= Instructions to follow =
Without the images, write out the whole listing exactly.

[Items from a data source]
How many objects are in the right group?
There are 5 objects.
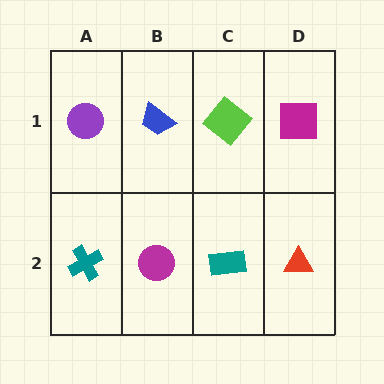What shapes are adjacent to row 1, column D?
A red triangle (row 2, column D), a lime diamond (row 1, column C).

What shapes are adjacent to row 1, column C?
A teal rectangle (row 2, column C), a blue trapezoid (row 1, column B), a magenta square (row 1, column D).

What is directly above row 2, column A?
A purple circle.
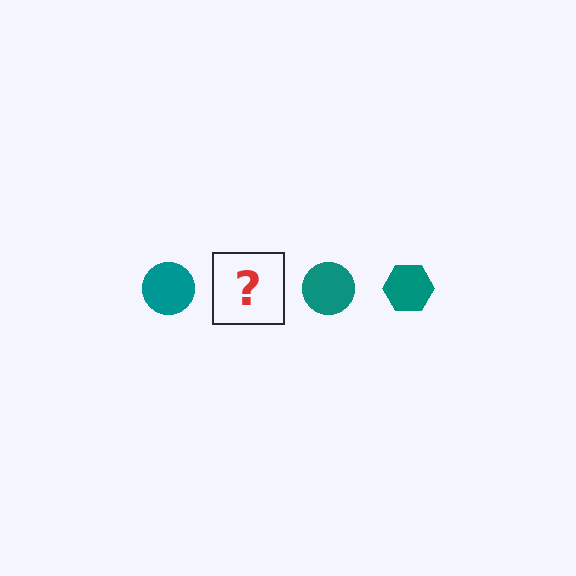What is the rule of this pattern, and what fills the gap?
The rule is that the pattern cycles through circle, hexagon shapes in teal. The gap should be filled with a teal hexagon.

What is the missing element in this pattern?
The missing element is a teal hexagon.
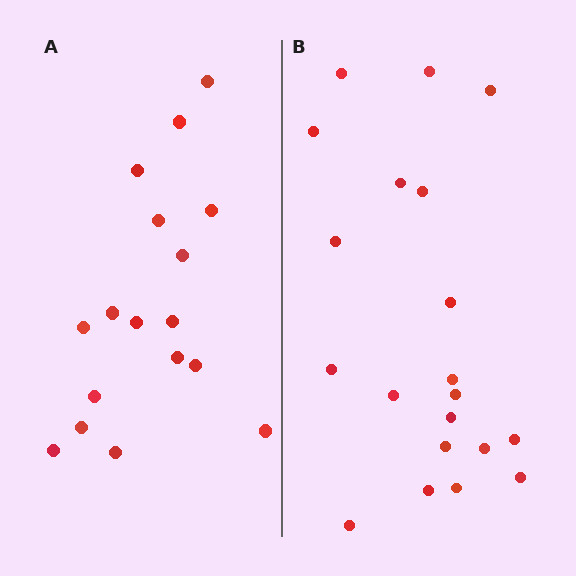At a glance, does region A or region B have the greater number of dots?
Region B (the right region) has more dots.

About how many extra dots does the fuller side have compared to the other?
Region B has just a few more — roughly 2 or 3 more dots than region A.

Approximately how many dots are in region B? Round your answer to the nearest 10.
About 20 dots.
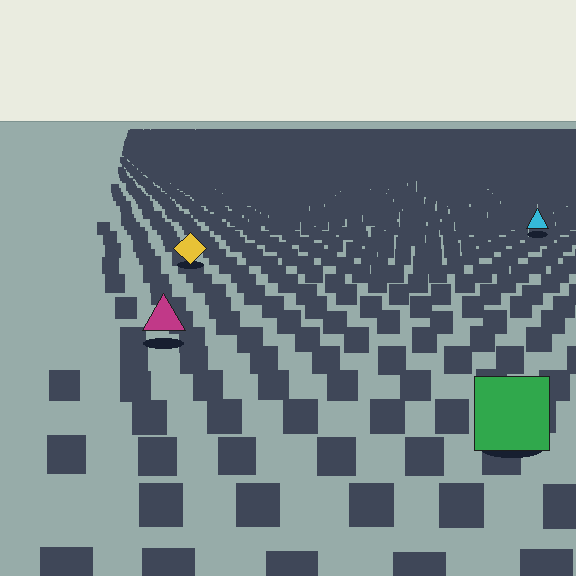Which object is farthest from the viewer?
The cyan triangle is farthest from the viewer. It appears smaller and the ground texture around it is denser.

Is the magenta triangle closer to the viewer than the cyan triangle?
Yes. The magenta triangle is closer — you can tell from the texture gradient: the ground texture is coarser near it.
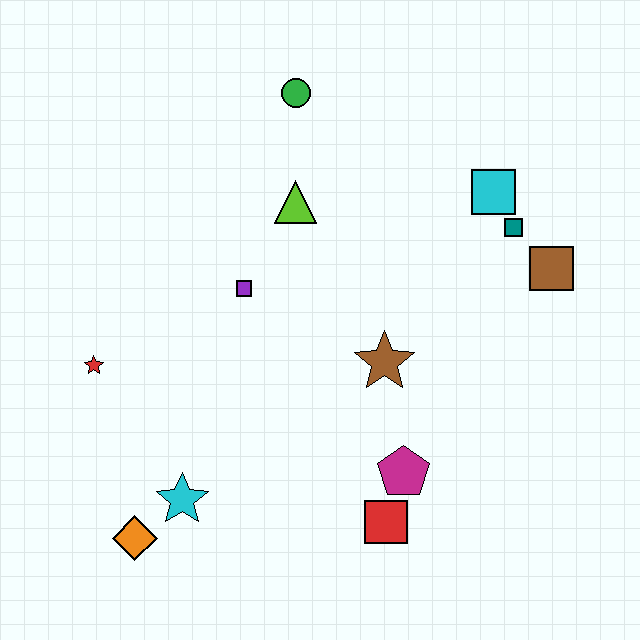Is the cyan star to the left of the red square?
Yes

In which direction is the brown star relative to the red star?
The brown star is to the right of the red star.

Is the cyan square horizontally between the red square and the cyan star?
No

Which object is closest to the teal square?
The cyan square is closest to the teal square.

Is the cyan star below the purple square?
Yes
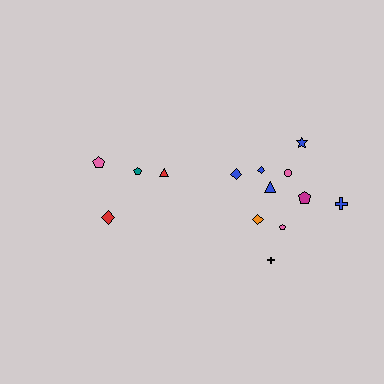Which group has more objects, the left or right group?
The right group.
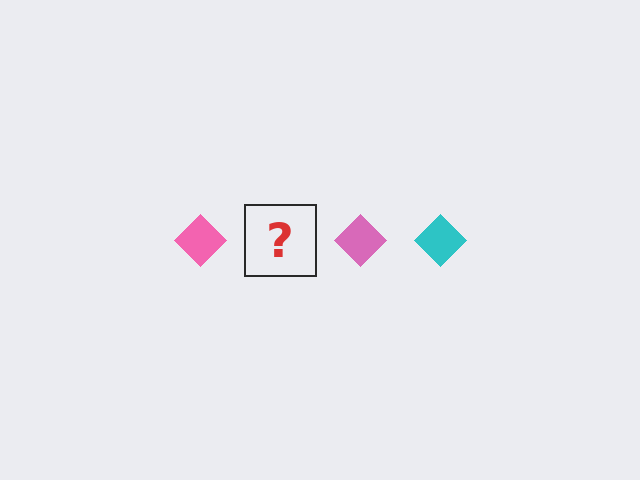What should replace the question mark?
The question mark should be replaced with a cyan diamond.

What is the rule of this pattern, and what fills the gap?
The rule is that the pattern cycles through pink, cyan diamonds. The gap should be filled with a cyan diamond.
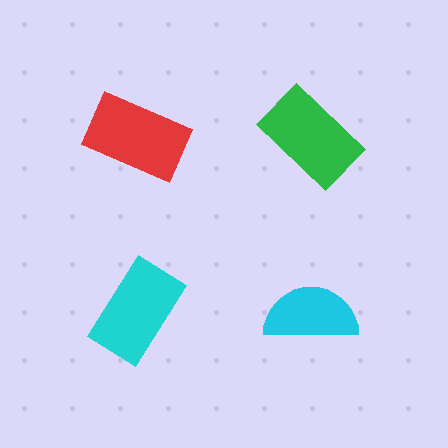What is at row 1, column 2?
A green rectangle.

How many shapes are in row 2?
2 shapes.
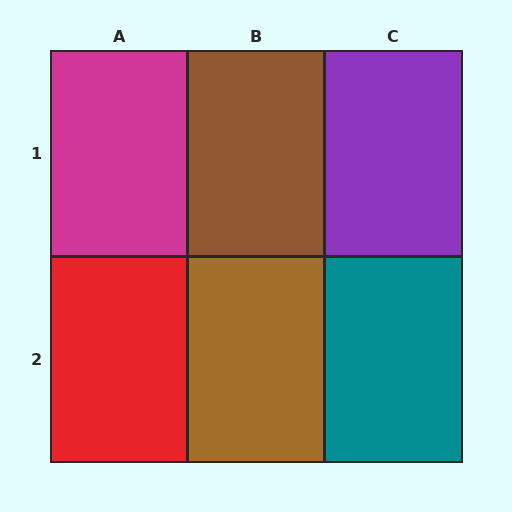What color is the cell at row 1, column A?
Magenta.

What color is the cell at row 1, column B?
Brown.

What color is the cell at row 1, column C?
Purple.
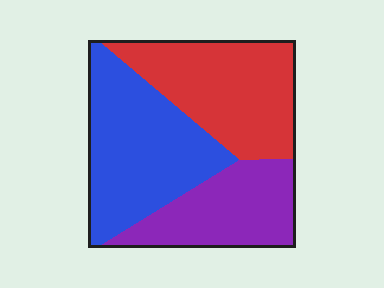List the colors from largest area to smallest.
From largest to smallest: blue, red, purple.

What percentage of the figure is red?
Red covers about 35% of the figure.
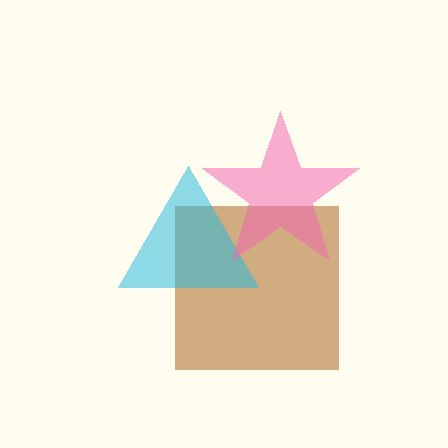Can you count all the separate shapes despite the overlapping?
Yes, there are 3 separate shapes.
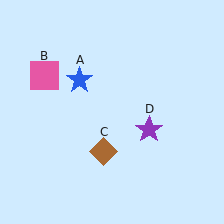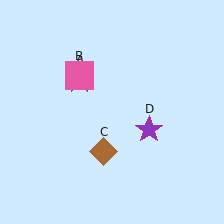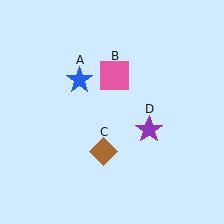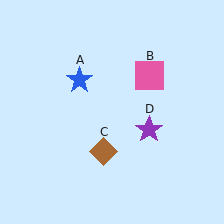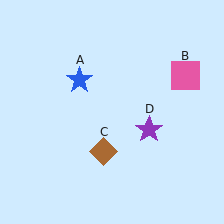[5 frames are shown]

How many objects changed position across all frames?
1 object changed position: pink square (object B).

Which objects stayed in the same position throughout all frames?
Blue star (object A) and brown diamond (object C) and purple star (object D) remained stationary.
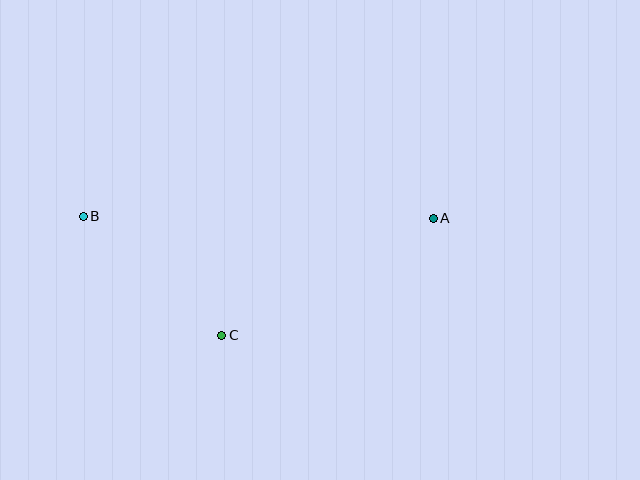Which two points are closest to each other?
Points B and C are closest to each other.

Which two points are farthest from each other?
Points A and B are farthest from each other.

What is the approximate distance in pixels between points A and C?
The distance between A and C is approximately 242 pixels.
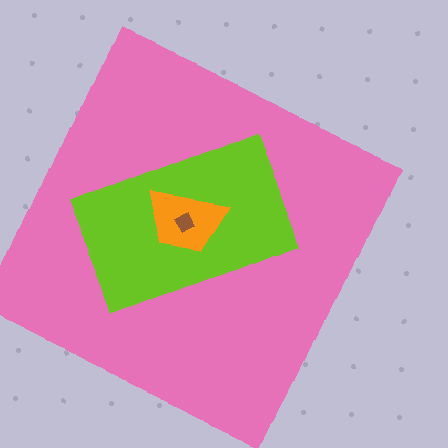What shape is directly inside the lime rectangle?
The orange trapezoid.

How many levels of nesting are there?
4.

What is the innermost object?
The brown diamond.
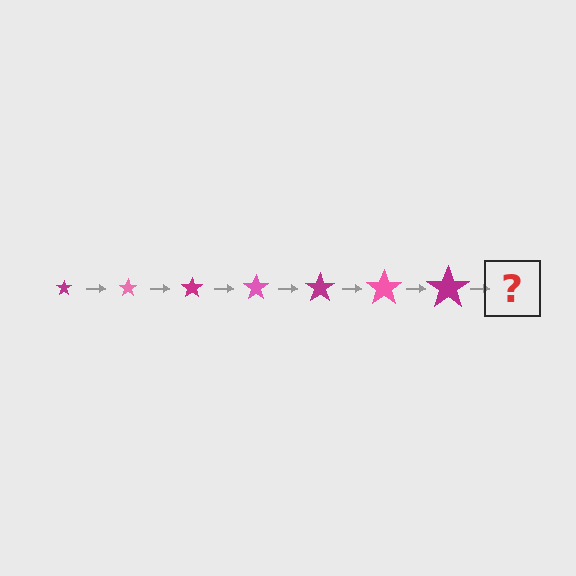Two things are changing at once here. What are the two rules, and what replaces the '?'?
The two rules are that the star grows larger each step and the color cycles through magenta and pink. The '?' should be a pink star, larger than the previous one.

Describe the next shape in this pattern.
It should be a pink star, larger than the previous one.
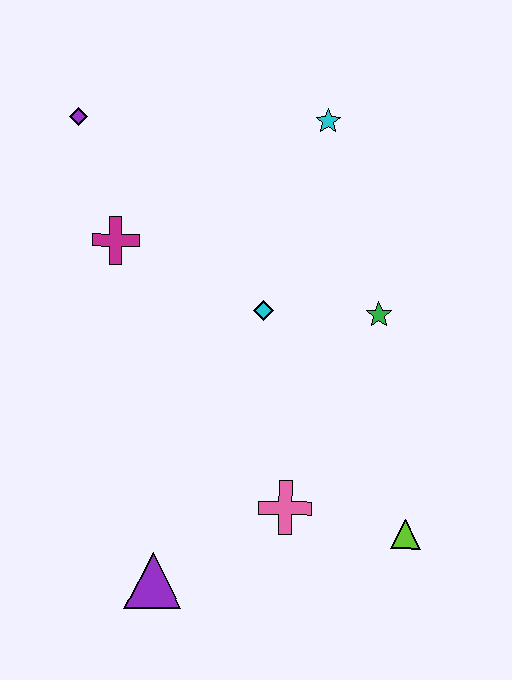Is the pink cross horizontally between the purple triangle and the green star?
Yes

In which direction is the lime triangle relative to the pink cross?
The lime triangle is to the right of the pink cross.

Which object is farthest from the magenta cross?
The lime triangle is farthest from the magenta cross.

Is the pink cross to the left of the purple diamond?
No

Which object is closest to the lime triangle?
The pink cross is closest to the lime triangle.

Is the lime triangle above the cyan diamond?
No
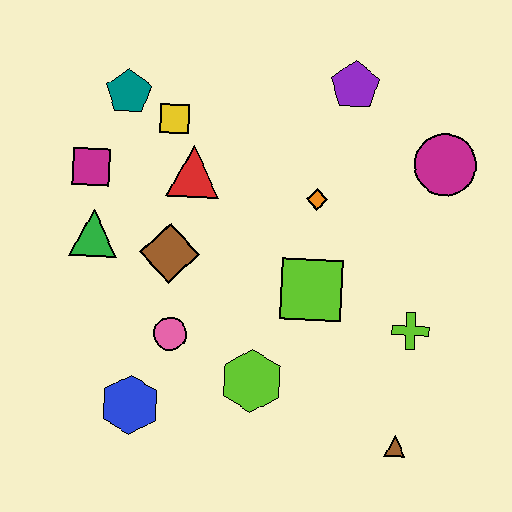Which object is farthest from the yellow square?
The brown triangle is farthest from the yellow square.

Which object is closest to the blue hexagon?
The pink circle is closest to the blue hexagon.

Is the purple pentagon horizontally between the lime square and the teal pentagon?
No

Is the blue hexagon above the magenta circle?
No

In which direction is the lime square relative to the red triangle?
The lime square is to the right of the red triangle.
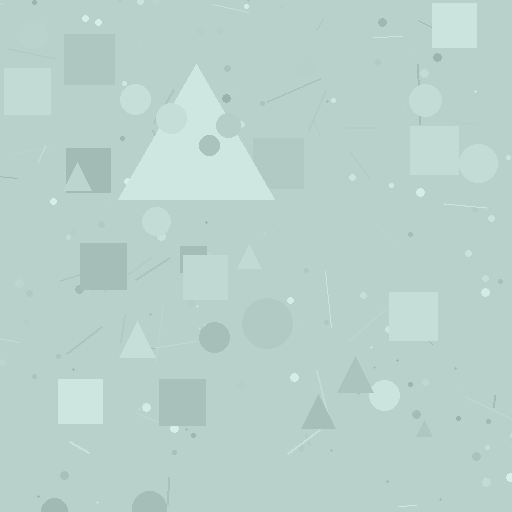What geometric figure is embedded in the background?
A triangle is embedded in the background.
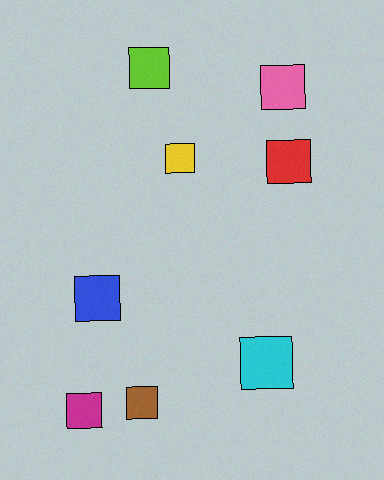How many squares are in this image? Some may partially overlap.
There are 8 squares.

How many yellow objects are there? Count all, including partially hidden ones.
There is 1 yellow object.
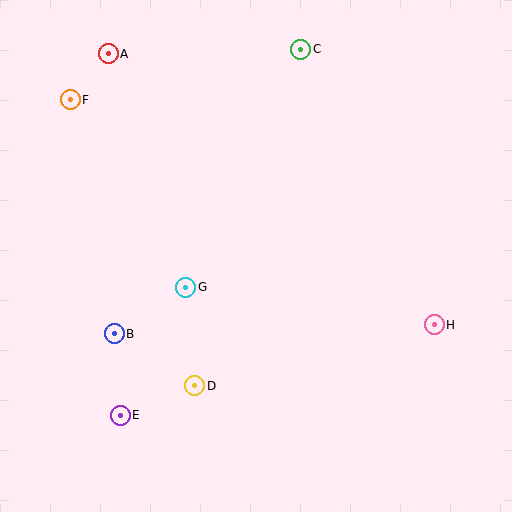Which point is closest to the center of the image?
Point G at (186, 287) is closest to the center.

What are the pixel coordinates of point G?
Point G is at (186, 287).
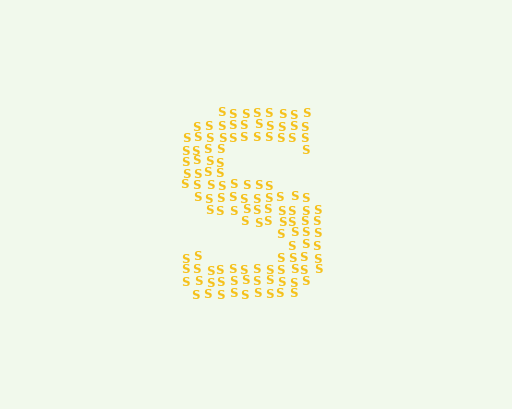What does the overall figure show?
The overall figure shows the letter S.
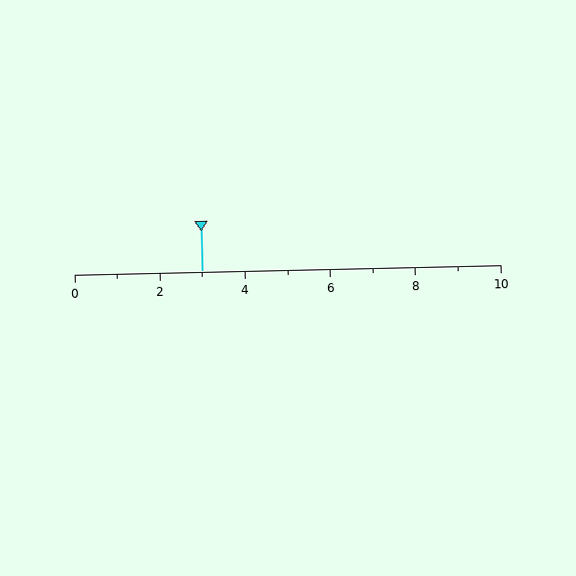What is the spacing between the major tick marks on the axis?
The major ticks are spaced 2 apart.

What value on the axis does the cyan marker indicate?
The marker indicates approximately 3.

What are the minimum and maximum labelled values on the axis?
The axis runs from 0 to 10.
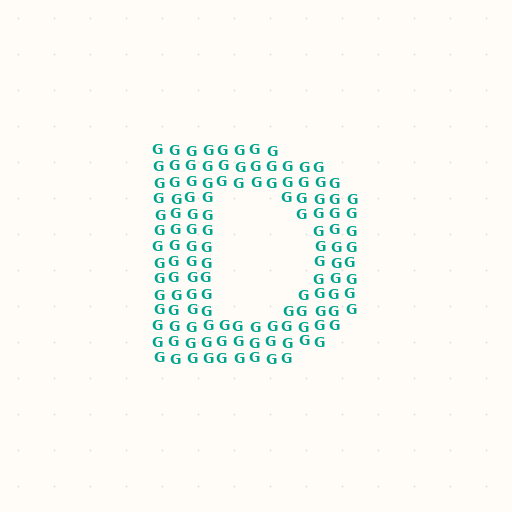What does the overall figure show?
The overall figure shows the letter D.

= Solved problem =
How many objects are in the right group?
There are 5 objects.
What shapes are adjacent to row 1, column D?
A red triangle (row 2, column D), a lime diamond (row 1, column C).

What shapes are adjacent to row 1, column C?
A teal rectangle (row 2, column C), a blue trapezoid (row 1, column B), a magenta square (row 1, column D).

What is directly above row 2, column A?
A purple circle.
What is the rule of this pattern, and what fills the gap?
The rule is that the pattern cycles through circle, hexagon shapes in teal. The gap should be filled with a teal hexagon.

What is the missing element in this pattern?
The missing element is a teal hexagon.
At a glance, does region A or region B have the greater number of dots?
Region B (the right region) has more dots.

About how many extra dots does the fuller side have compared to the other?
Region B has just a few more — roughly 2 or 3 more dots than region A.

Approximately how many dots are in region B? Round your answer to the nearest 10.
About 20 dots.
Which object is farthest from the viewer?
The cyan triangle is farthest from the viewer. It appears smaller and the ground texture around it is denser.

Is the magenta triangle closer to the viewer than the cyan triangle?
Yes. The magenta triangle is closer — you can tell from the texture gradient: the ground texture is coarser near it.
Is the cyan star to the left of the red square?
Yes

In which direction is the brown star relative to the red star?
The brown star is to the right of the red star.

Is the cyan square horizontally between the red square and the cyan star?
No

Which object is closest to the teal square?
The cyan square is closest to the teal square.

Is the cyan star below the purple square?
Yes
Which group has more objects, the left or right group?
The right group.
What should replace the question mark?
The question mark should be replaced with a cyan diamond.

What is the rule of this pattern, and what fills the gap?
The rule is that the pattern cycles through pink, cyan diamonds. The gap should be filled with a cyan diamond.
What is at row 1, column 2?
A green rectangle.

How many shapes are in row 2?
2 shapes.
What color is the cell at row 1, column A?
Magenta.

What color is the cell at row 1, column B?
Brown.

What color is the cell at row 1, column C?
Purple.
List the colors from largest area to smallest.
From largest to smallest: blue, red, purple.

What percentage of the figure is red?
Red covers about 35% of the figure.
Can you count all the separate shapes despite the overlapping?
Yes, there are 3 separate shapes.
[5 frames are shown]

How many objects changed position across all frames?
1 object changed position: pink square (object B).

Which objects stayed in the same position throughout all frames?
Blue star (object A) and brown diamond (object C) and purple star (object D) remained stationary.
Which two points are closest to each other?
Points B and C are closest to each other.

Which two points are farthest from each other?
Points A and B are farthest from each other.

What is the approximate distance in pixels between points A and C?
The distance between A and C is approximately 242 pixels.
What shape is directly inside the lime rectangle?
The orange trapezoid.

How many levels of nesting are there?
4.

What is the innermost object?
The brown diamond.
Two things are changing at once here. What are the two rules, and what replaces the '?'?
The two rules are that the star grows larger each step and the color cycles through magenta and pink. The '?' should be a pink star, larger than the previous one.

Describe the next shape in this pattern.
It should be a pink star, larger than the previous one.
Is the pink cross horizontally between the purple triangle and the green star?
Yes

In which direction is the lime triangle relative to the pink cross?
The lime triangle is to the right of the pink cross.

Which object is farthest from the magenta cross?
The lime triangle is farthest from the magenta cross.

Is the pink cross to the left of the purple diamond?
No

Which object is closest to the lime triangle?
The pink cross is closest to the lime triangle.

Is the lime triangle above the cyan diamond?
No
Which object is farthest from the yellow square?
The brown triangle is farthest from the yellow square.

Which object is closest to the blue hexagon?
The pink circle is closest to the blue hexagon.

Is the purple pentagon horizontally between the lime square and the teal pentagon?
No

Is the blue hexagon above the magenta circle?
No

In which direction is the lime square relative to the red triangle?
The lime square is to the right of the red triangle.
What geometric figure is embedded in the background?
A triangle is embedded in the background.
How many squares are in this image? Some may partially overlap.
There are 8 squares.

How many yellow objects are there? Count all, including partially hidden ones.
There is 1 yellow object.
Which point is closest to the center of the image?
Point G at (186, 287) is closest to the center.

What are the pixel coordinates of point G?
Point G is at (186, 287).
What does the overall figure show?
The overall figure shows the letter S.
What is the spacing between the major tick marks on the axis?
The major ticks are spaced 2 apart.

What value on the axis does the cyan marker indicate?
The marker indicates approximately 3.

What are the minimum and maximum labelled values on the axis?
The axis runs from 0 to 10.
What does the overall figure show?
The overall figure shows the letter D.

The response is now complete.